▶ [Your goal]: Pictures appear among the records below and must be omitted. Repeat exactly the lines from the line with "What are the coordinates" to the line with "[4 frames are shown]", both included.

* * * * *

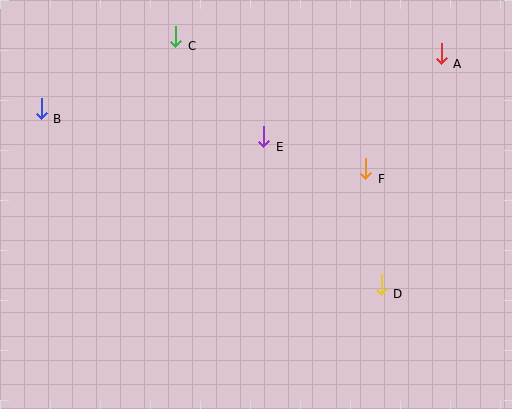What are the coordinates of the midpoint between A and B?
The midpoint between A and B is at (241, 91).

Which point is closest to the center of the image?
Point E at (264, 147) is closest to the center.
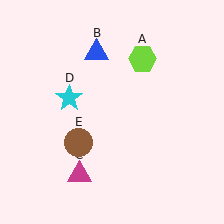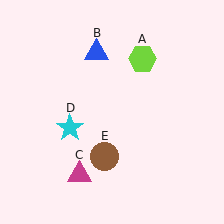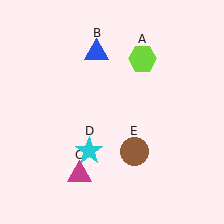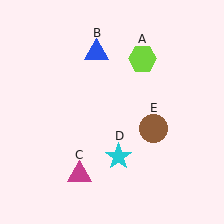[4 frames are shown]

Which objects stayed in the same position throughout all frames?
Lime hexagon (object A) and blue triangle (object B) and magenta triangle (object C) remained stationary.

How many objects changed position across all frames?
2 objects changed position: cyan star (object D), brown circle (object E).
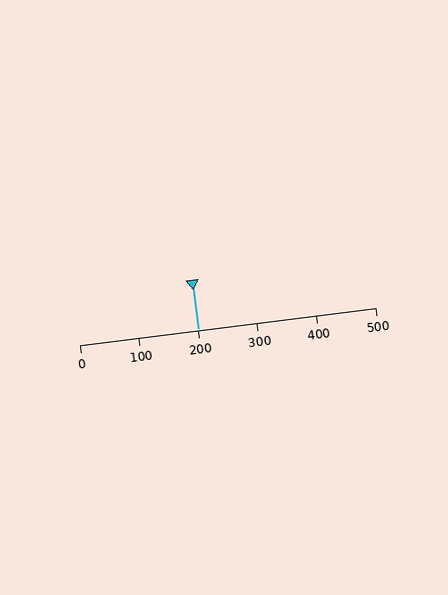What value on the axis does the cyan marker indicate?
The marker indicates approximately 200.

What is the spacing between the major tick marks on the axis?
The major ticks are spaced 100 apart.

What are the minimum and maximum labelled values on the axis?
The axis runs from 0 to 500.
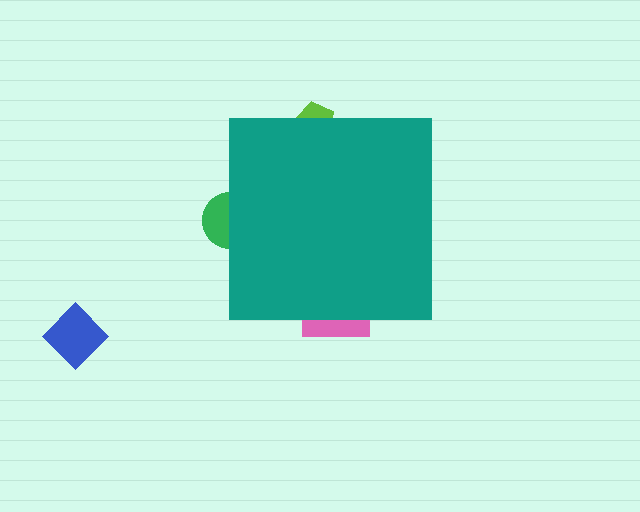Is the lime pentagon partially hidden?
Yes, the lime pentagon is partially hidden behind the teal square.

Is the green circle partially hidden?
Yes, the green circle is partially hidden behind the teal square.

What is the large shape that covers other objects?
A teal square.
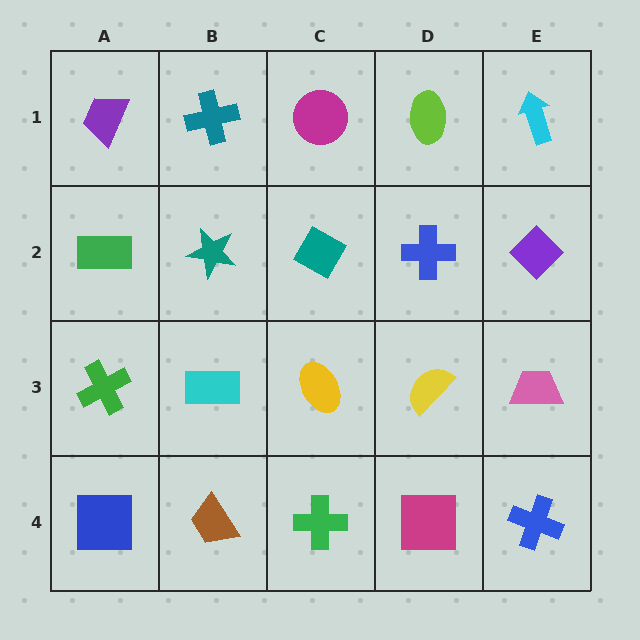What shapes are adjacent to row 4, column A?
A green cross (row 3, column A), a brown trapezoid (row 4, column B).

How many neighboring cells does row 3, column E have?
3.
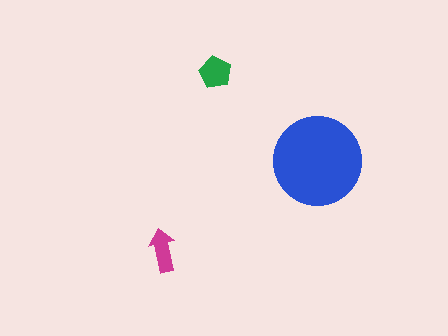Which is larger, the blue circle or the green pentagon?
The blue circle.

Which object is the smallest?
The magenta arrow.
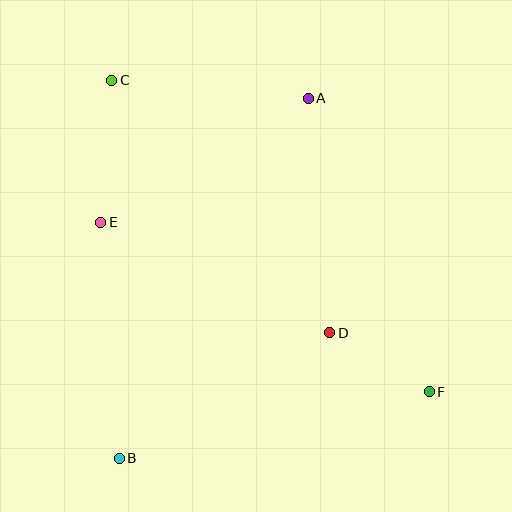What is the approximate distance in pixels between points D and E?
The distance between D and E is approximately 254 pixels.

* * * * *

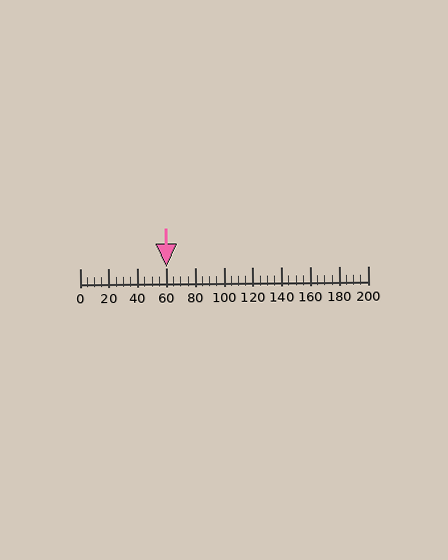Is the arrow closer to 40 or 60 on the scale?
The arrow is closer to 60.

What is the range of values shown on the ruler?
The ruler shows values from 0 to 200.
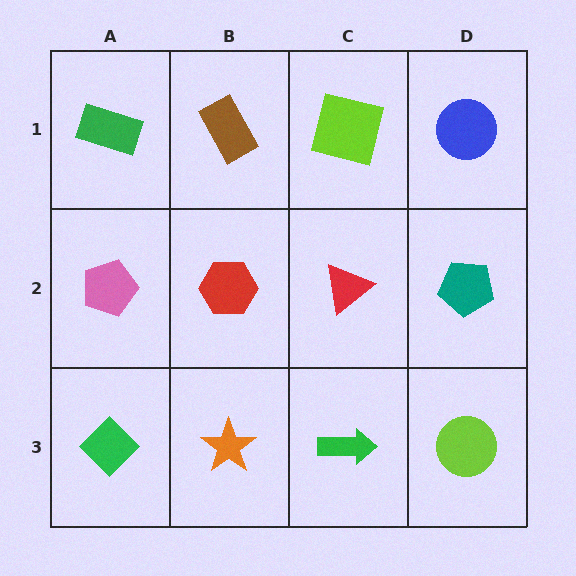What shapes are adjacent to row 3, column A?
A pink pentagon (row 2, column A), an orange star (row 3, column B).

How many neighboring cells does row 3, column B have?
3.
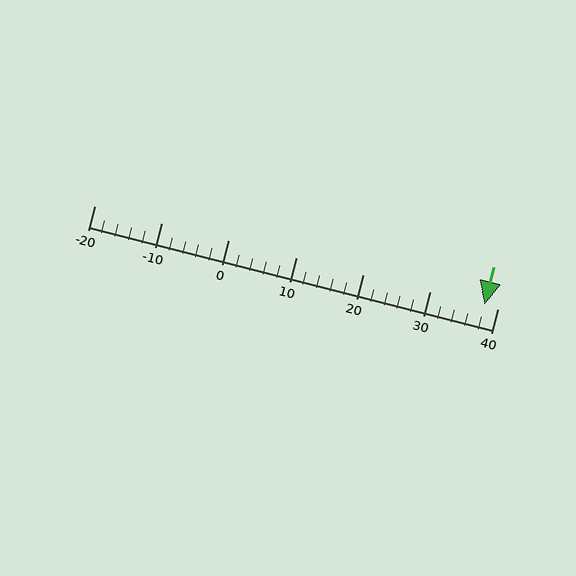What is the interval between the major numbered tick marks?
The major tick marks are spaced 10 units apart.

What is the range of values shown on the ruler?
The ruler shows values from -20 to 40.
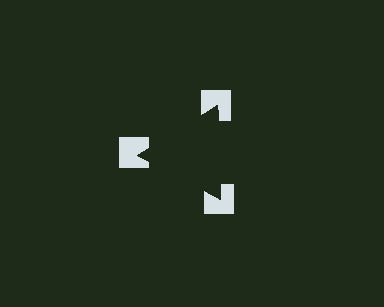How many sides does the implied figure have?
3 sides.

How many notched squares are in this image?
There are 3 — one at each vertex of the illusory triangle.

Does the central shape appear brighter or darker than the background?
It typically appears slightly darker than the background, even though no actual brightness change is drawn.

* * * * *

▶ [Written reply]:
What are the coordinates of the midpoint between A and B?
The midpoint between A and B is at (241, 91).

Which point is closest to the center of the image?
Point E at (264, 147) is closest to the center.
[4 frames are shown]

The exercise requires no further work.